— START DATASET EXCERPTS —

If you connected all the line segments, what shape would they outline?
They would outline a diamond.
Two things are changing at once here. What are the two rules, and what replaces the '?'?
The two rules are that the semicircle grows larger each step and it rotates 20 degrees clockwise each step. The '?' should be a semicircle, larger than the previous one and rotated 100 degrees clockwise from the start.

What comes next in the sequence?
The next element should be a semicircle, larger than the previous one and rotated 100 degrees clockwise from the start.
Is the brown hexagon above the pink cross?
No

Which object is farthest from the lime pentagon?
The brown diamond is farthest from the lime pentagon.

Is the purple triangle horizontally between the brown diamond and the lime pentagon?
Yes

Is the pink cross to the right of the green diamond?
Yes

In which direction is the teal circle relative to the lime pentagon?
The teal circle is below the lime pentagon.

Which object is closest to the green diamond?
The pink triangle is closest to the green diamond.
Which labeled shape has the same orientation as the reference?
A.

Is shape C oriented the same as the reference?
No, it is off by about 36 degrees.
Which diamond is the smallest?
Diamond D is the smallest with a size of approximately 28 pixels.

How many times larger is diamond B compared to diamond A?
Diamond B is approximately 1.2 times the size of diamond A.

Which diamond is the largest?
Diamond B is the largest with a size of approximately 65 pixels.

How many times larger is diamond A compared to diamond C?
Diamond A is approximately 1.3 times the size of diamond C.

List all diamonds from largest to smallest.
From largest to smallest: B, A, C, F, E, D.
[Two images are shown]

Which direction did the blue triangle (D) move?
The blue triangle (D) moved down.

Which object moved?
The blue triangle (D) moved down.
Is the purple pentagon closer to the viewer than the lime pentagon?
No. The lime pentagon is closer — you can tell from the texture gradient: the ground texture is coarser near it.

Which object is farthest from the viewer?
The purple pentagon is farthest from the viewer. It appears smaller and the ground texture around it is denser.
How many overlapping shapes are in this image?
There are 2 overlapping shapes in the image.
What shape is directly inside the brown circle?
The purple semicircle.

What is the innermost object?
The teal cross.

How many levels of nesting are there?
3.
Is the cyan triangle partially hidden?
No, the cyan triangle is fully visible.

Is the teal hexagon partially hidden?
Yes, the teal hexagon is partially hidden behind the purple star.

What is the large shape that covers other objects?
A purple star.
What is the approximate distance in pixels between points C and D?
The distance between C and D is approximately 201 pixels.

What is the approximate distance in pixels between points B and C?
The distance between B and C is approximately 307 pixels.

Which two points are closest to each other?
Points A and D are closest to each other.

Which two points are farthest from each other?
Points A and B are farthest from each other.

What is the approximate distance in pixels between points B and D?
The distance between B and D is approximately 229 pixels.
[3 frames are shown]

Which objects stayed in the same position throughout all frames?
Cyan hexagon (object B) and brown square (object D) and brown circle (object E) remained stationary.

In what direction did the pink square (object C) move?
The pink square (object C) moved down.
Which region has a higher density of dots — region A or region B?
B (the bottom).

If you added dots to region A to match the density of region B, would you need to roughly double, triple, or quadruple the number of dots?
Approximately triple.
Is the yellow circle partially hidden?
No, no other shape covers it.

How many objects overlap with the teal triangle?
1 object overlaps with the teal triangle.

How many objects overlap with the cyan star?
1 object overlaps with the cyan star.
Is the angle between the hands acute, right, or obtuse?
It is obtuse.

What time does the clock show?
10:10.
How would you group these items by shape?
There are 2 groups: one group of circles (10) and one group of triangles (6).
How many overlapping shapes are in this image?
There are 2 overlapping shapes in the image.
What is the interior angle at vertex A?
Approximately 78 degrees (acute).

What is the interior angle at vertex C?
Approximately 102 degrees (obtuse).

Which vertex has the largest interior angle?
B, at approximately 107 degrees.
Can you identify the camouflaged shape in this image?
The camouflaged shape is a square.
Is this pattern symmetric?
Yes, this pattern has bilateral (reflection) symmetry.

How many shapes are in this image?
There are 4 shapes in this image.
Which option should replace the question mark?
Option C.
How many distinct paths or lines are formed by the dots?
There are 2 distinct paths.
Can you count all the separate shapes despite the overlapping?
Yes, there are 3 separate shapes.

— END DATASET EXCERPTS —

All of the material above needs to be copied exactly.

If you connected all the line segments, what shape would they outline?
They would outline a diamond.
Two things are changing at once here. What are the two rules, and what replaces the '?'?
The two rules are that the semicircle grows larger each step and it rotates 20 degrees clockwise each step. The '?' should be a semicircle, larger than the previous one and rotated 100 degrees clockwise from the start.

What comes next in the sequence?
The next element should be a semicircle, larger than the previous one and rotated 100 degrees clockwise from the start.
Is the brown hexagon above the pink cross?
No

Which object is farthest from the lime pentagon?
The brown diamond is farthest from the lime pentagon.

Is the purple triangle horizontally between the brown diamond and the lime pentagon?
Yes

Is the pink cross to the right of the green diamond?
Yes

In which direction is the teal circle relative to the lime pentagon?
The teal circle is below the lime pentagon.

Which object is closest to the green diamond?
The pink triangle is closest to the green diamond.
Which labeled shape has the same orientation as the reference?
A.

Is shape C oriented the same as the reference?
No, it is off by about 36 degrees.
Which diamond is the smallest?
Diamond D is the smallest with a size of approximately 28 pixels.

How many times larger is diamond B compared to diamond A?
Diamond B is approximately 1.2 times the size of diamond A.

Which diamond is the largest?
Diamond B is the largest with a size of approximately 65 pixels.

How many times larger is diamond A compared to diamond C?
Diamond A is approximately 1.3 times the size of diamond C.

List all diamonds from largest to smallest.
From largest to smallest: B, A, C, F, E, D.
[Two images are shown]

Which direction did the blue triangle (D) move?
The blue triangle (D) moved down.

Which object moved?
The blue triangle (D) moved down.
Is the purple pentagon closer to the viewer than the lime pentagon?
No. The lime pentagon is closer — you can tell from the texture gradient: the ground texture is coarser near it.

Which object is farthest from the viewer?
The purple pentagon is farthest from the viewer. It appears smaller and the ground texture around it is denser.
How many overlapping shapes are in this image?
There are 2 overlapping shapes in the image.
What shape is directly inside the brown circle?
The purple semicircle.

What is the innermost object?
The teal cross.

How many levels of nesting are there?
3.
Is the cyan triangle partially hidden?
No, the cyan triangle is fully visible.

Is the teal hexagon partially hidden?
Yes, the teal hexagon is partially hidden behind the purple star.

What is the large shape that covers other objects?
A purple star.
What is the approximate distance in pixels between points C and D?
The distance between C and D is approximately 201 pixels.

What is the approximate distance in pixels between points B and C?
The distance between B and C is approximately 307 pixels.

Which two points are closest to each other?
Points A and D are closest to each other.

Which two points are farthest from each other?
Points A and B are farthest from each other.

What is the approximate distance in pixels between points B and D?
The distance between B and D is approximately 229 pixels.
[3 frames are shown]

Which objects stayed in the same position throughout all frames?
Cyan hexagon (object B) and brown square (object D) and brown circle (object E) remained stationary.

In what direction did the pink square (object C) move?
The pink square (object C) moved down.
Which region has a higher density of dots — region A or region B?
B (the bottom).

If you added dots to region A to match the density of region B, would you need to roughly double, triple, or quadruple the number of dots?
Approximately triple.
Is the yellow circle partially hidden?
No, no other shape covers it.

How many objects overlap with the teal triangle?
1 object overlaps with the teal triangle.

How many objects overlap with the cyan star?
1 object overlaps with the cyan star.
Is the angle between the hands acute, right, or obtuse?
It is obtuse.

What time does the clock show?
10:10.
How would you group these items by shape?
There are 2 groups: one group of circles (10) and one group of triangles (6).
How many overlapping shapes are in this image?
There are 2 overlapping shapes in the image.
What is the interior angle at vertex A?
Approximately 78 degrees (acute).

What is the interior angle at vertex C?
Approximately 102 degrees (obtuse).

Which vertex has the largest interior angle?
B, at approximately 107 degrees.
Can you identify the camouflaged shape in this image?
The camouflaged shape is a square.
Is this pattern symmetric?
Yes, this pattern has bilateral (reflection) symmetry.

How many shapes are in this image?
There are 4 shapes in this image.
Which option should replace the question mark?
Option C.
How many distinct paths or lines are formed by the dots?
There are 2 distinct paths.
Can you count all the separate shapes despite the overlapping?
Yes, there are 3 separate shapes.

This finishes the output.